Task description | Every entry below should be transcribed exactly; pictures stay out of the copy.

=-=-=-=-=

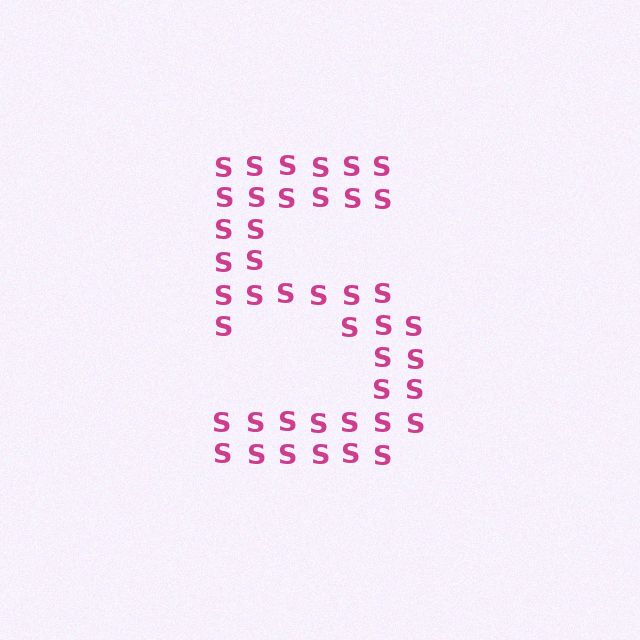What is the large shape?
The large shape is the digit 5.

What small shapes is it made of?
It is made of small letter S's.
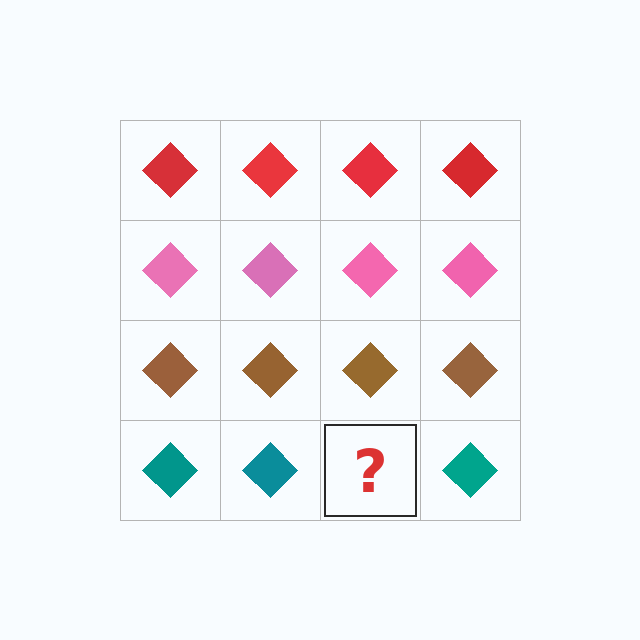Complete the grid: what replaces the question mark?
The question mark should be replaced with a teal diamond.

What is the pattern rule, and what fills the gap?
The rule is that each row has a consistent color. The gap should be filled with a teal diamond.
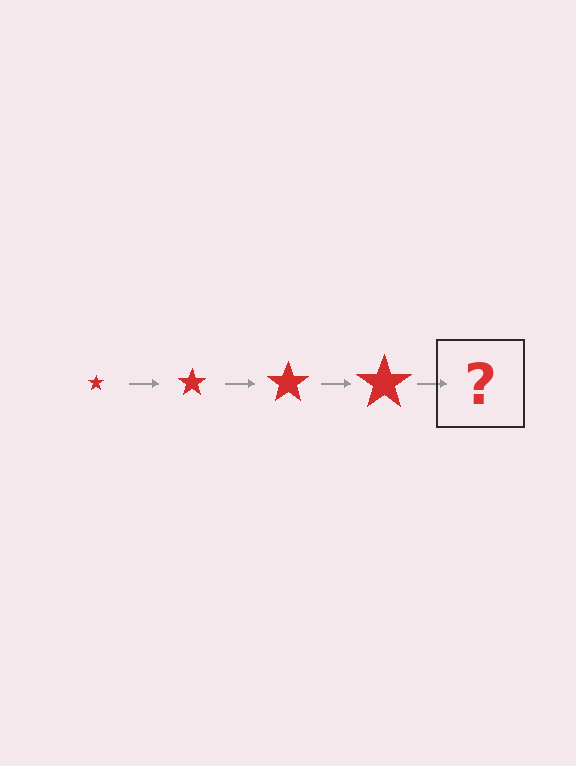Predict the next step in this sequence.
The next step is a red star, larger than the previous one.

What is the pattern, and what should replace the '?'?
The pattern is that the star gets progressively larger each step. The '?' should be a red star, larger than the previous one.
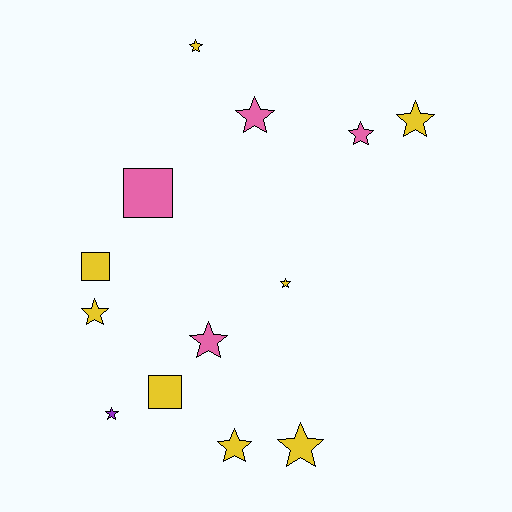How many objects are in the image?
There are 13 objects.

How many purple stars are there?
There is 1 purple star.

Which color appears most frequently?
Yellow, with 8 objects.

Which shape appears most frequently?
Star, with 10 objects.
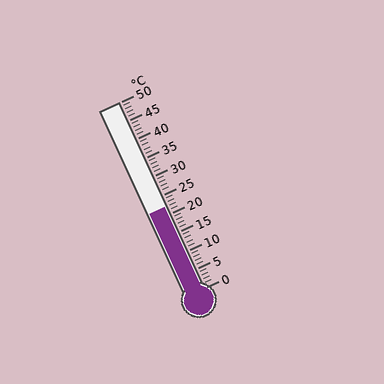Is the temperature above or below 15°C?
The temperature is above 15°C.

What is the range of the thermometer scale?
The thermometer scale ranges from 0°C to 50°C.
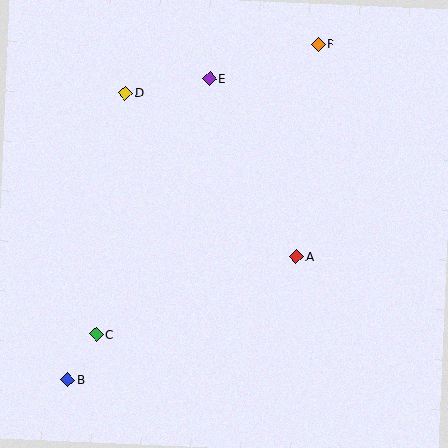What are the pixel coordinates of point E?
Point E is at (209, 78).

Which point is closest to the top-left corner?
Point D is closest to the top-left corner.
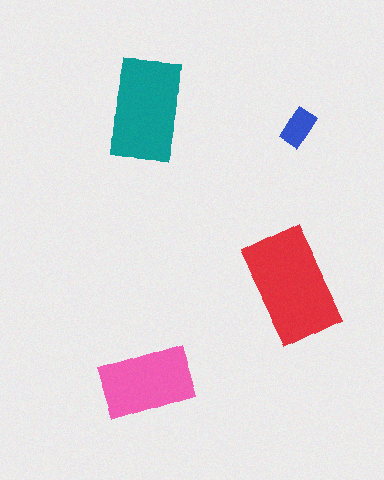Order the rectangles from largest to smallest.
the red one, the teal one, the pink one, the blue one.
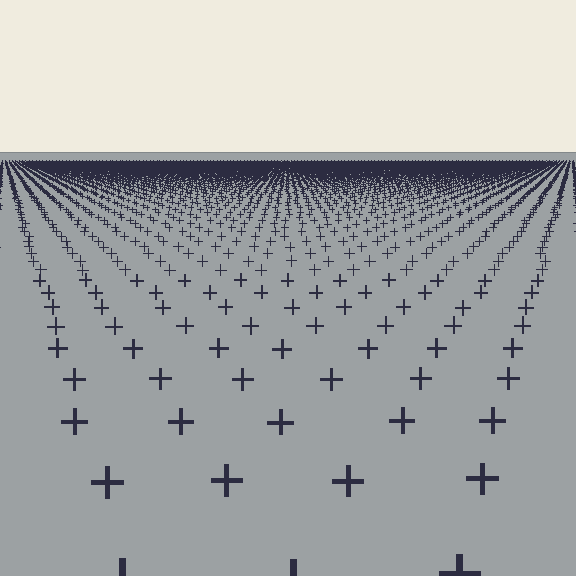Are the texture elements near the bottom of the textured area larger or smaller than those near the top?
Larger. Near the bottom, elements are closer to the viewer and appear at a bigger on-screen size.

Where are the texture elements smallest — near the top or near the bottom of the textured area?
Near the top.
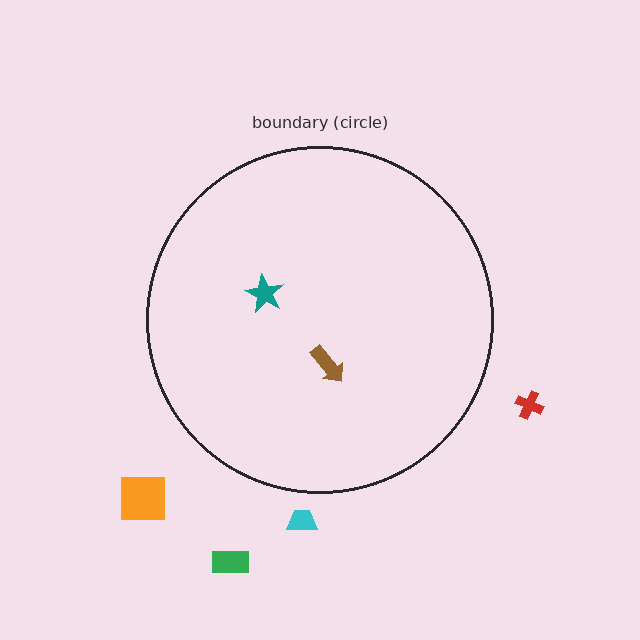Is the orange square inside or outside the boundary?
Outside.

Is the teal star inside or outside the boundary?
Inside.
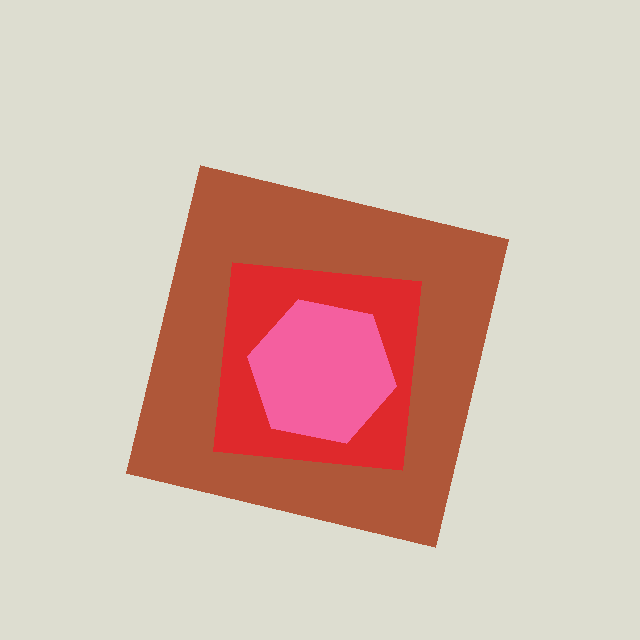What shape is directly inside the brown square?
The red square.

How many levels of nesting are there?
3.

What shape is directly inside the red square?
The pink hexagon.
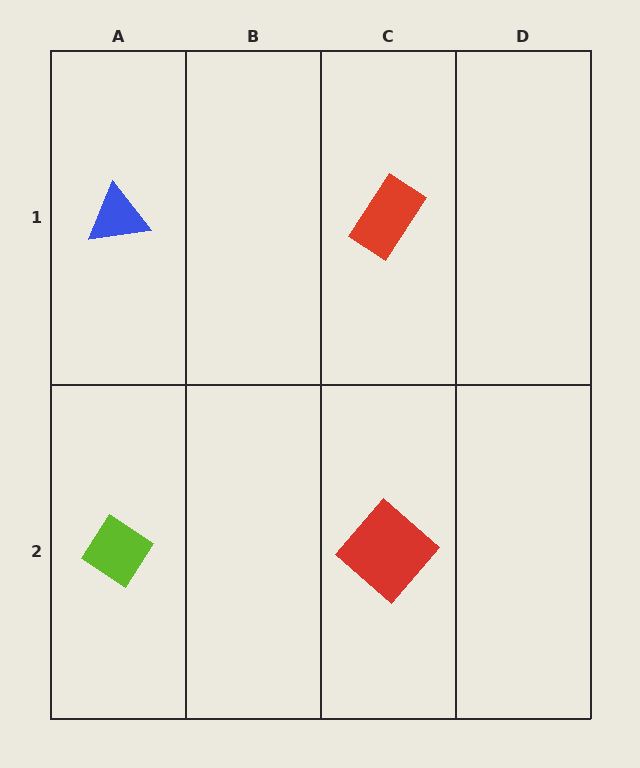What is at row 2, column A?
A lime diamond.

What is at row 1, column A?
A blue triangle.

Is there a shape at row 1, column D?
No, that cell is empty.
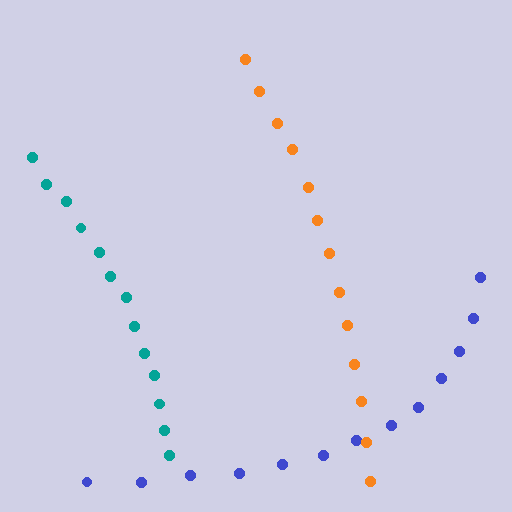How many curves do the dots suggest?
There are 3 distinct paths.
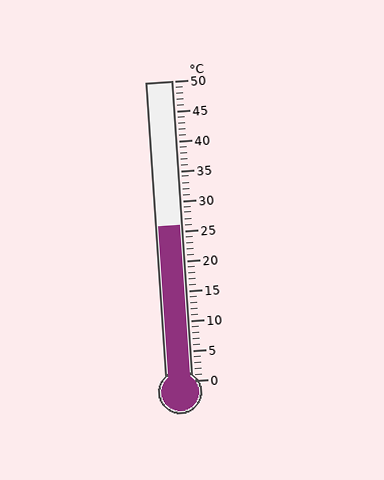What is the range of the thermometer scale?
The thermometer scale ranges from 0°C to 50°C.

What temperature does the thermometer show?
The thermometer shows approximately 26°C.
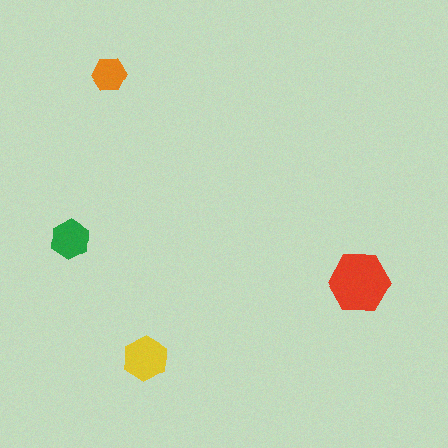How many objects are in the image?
There are 4 objects in the image.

=-=-=-=-=

Answer to the exercise |
What is the large shape?
The large shape is the digit 5.

What small shapes is it made of?
It is made of small letter S's.
Complete the grid: what replaces the question mark?
The question mark should be replaced with a teal diamond.

What is the pattern rule, and what fills the gap?
The rule is that each row has a consistent color. The gap should be filled with a teal diamond.
Predict the next step in this sequence.
The next step is a red star, larger than the previous one.

What is the pattern, and what should replace the '?'?
The pattern is that the star gets progressively larger each step. The '?' should be a red star, larger than the previous one.
How many objects are in the image?
There are 13 objects.

How many purple stars are there?
There is 1 purple star.

Which color appears most frequently?
Yellow, with 8 objects.

Which shape appears most frequently?
Star, with 10 objects.
Is the temperature above or below 15°C?
The temperature is above 15°C.

What is the range of the thermometer scale?
The thermometer scale ranges from 0°C to 50°C.
What are the pixel coordinates of point E?
Point E is at (209, 78).

Which point is closest to the top-left corner?
Point D is closest to the top-left corner.
Order the rectangles from largest to smallest.
the red one, the teal one, the pink one, the blue one.
Are the texture elements near the bottom of the textured area larger or smaller than those near the top?
Larger. Near the bottom, elements are closer to the viewer and appear at a bigger on-screen size.

Where are the texture elements smallest — near the top or near the bottom of the textured area?
Near the top.
Is the orange square inside or outside the boundary?
Outside.

Is the teal star inside or outside the boundary?
Inside.
What shape is directly inside the brown square?
The red square.

How many levels of nesting are there?
3.

What shape is directly inside the red square?
The pink hexagon.
What is at row 2, column A?
A lime diamond.

What is at row 1, column A?
A blue triangle.

Is there a shape at row 1, column D?
No, that cell is empty.
How many curves do the dots suggest?
There are 3 distinct paths.
What is the range of the thermometer scale?
The thermometer scale ranges from 0°C to 50°C.

What temperature does the thermometer show?
The thermometer shows approximately 26°C.
How many objects are in the image?
There are 4 objects in the image.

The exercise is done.